__Request__: Transcribe the entries that follow, word for word.

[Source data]
start

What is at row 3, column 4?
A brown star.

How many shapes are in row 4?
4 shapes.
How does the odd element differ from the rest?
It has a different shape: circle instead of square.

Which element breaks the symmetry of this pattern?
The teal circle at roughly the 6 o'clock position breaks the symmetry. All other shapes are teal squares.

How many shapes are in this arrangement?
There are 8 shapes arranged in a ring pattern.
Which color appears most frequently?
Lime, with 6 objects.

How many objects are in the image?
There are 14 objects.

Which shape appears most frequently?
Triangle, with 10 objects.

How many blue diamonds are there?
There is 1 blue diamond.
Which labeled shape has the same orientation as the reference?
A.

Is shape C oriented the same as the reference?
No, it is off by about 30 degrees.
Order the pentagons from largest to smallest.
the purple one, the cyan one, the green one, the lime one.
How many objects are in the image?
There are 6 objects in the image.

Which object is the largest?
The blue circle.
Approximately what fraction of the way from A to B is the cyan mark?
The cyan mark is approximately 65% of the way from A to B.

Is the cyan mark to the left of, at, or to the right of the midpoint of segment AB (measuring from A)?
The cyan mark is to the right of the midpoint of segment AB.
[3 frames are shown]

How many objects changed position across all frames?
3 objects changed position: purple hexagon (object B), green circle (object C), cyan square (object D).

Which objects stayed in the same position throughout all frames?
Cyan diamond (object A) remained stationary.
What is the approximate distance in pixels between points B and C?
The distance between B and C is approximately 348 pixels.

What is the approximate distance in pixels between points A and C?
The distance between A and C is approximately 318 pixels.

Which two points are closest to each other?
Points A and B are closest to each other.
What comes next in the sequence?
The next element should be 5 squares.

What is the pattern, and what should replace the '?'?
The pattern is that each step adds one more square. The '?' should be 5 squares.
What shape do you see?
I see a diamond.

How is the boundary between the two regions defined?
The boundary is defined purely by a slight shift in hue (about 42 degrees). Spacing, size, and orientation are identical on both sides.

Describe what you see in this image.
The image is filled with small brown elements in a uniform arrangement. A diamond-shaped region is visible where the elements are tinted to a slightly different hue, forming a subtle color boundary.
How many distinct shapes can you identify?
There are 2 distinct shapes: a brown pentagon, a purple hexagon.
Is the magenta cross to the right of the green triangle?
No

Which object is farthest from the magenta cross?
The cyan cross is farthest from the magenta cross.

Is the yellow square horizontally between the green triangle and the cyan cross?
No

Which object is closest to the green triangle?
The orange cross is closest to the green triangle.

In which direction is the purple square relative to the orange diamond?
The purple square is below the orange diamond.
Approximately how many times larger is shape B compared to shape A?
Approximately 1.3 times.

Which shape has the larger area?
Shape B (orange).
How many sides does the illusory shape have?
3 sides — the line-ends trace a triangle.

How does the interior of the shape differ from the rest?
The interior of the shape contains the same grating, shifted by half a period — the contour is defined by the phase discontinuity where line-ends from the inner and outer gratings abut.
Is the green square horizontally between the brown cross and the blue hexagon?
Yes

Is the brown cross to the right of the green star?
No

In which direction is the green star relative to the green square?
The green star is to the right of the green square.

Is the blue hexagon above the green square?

end

__Correct output__:
What is at row 3, column 4?
A brown star.

How many shapes are in row 4?
4 shapes.
How does the odd element differ from the rest?
It has a different shape: circle instead of square.

Which element breaks the symmetry of this pattern?
The teal circle at roughly the 6 o'clock position breaks the symmetry. All other shapes are teal squares.

How many shapes are in this arrangement?
There are 8 shapes arranged in a ring pattern.
Which color appears most frequently?
Lime, with 6 objects.

How many objects are in the image?
There are 14 objects.

Which shape appears most frequently?
Triangle, with 10 objects.

How many blue diamonds are there?
There is 1 blue diamond.
Which labeled shape has the same orientation as the reference?
A.

Is shape C oriented the same as the reference?
No, it is off by about 30 degrees.
Order the pentagons from largest to smallest.
the purple one, the cyan one, the green one, the lime one.
How many objects are in the image?
There are 6 objects in the image.

Which object is the largest?
The blue circle.
Approximately what fraction of the way from A to B is the cyan mark?
The cyan mark is approximately 65% of the way from A to B.

Is the cyan mark to the left of, at, or to the right of the midpoint of segment AB (measuring from A)?
The cyan mark is to the right of the midpoint of segment AB.
[3 frames are shown]

How many objects changed position across all frames?
3 objects changed position: purple hexagon (object B), green circle (object C), cyan square (object D).

Which objects stayed in the same position throughout all frames?
Cyan diamond (object A) remained stationary.
What is the approximate distance in pixels between points B and C?
The distance between B and C is approximately 348 pixels.

What is the approximate distance in pixels between points A and C?
The distance between A and C is approximately 318 pixels.

Which two points are closest to each other?
Points A and B are closest to each other.
What comes next in the sequence?
The next element should be 5 squares.

What is the pattern, and what should replace the '?'?
The pattern is that each step adds one more square. The '?' should be 5 squares.
What shape do you see?
I see a diamond.

How is the boundary between the two regions defined?
The boundary is defined purely by a slight shift in hue (about 42 degrees). Spacing, size, and orientation are identical on both sides.

Describe what you see in this image.
The image is filled with small brown elements in a uniform arrangement. A diamond-shaped region is visible where the elements are tinted to a slightly different hue, forming a subtle color boundary.
How many distinct shapes can you identify?
There are 2 distinct shapes: a brown pentagon, a purple hexagon.
Is the magenta cross to the right of the green triangle?
No

Which object is farthest from the magenta cross?
The cyan cross is farthest from the magenta cross.

Is the yellow square horizontally between the green triangle and the cyan cross?
No

Which object is closest to the green triangle?
The orange cross is closest to the green triangle.

In which direction is the purple square relative to the orange diamond?
The purple square is below the orange diamond.
Approximately how many times larger is shape B compared to shape A?
Approximately 1.3 times.

Which shape has the larger area?
Shape B (orange).
How many sides does the illusory shape have?
3 sides — the line-ends trace a triangle.

How does the interior of the shape differ from the rest?
The interior of the shape contains the same grating, shifted by half a period — the contour is defined by the phase discontinuity where line-ends from the inner and outer gratings abut.
Is the green square horizontally between the brown cross and the blue hexagon?
Yes

Is the brown cross to the right of the green star?
No

In which direction is the green star relative to the green square?
The green star is to the right of the green square.

Is the blue hexagon above the green square?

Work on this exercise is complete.